(Directive) Leave out every picture and restate word for word the lines from the one with "What pixel coordinates" to the final line.

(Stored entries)
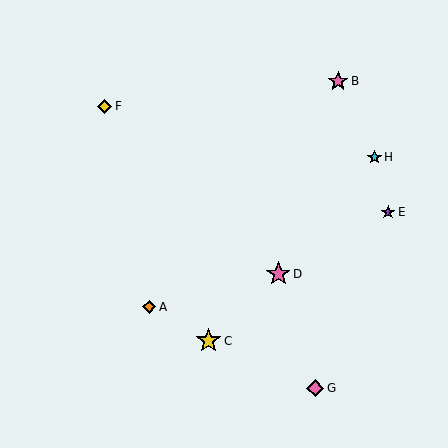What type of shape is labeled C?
Shape C is a yellow star.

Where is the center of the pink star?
The center of the pink star is at (278, 274).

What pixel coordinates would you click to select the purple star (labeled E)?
Click at (388, 212) to select the purple star E.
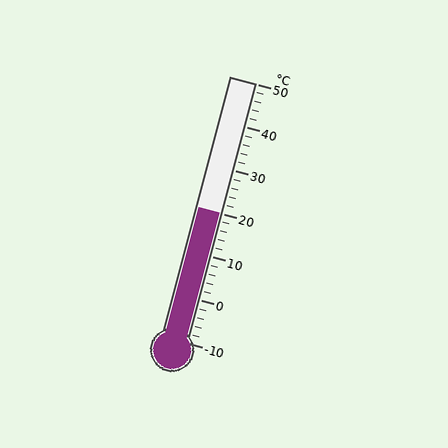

(Solution for this exercise)
What pixel coordinates would you click to select the purple star (labeled E)?
Click at (388, 212) to select the purple star E.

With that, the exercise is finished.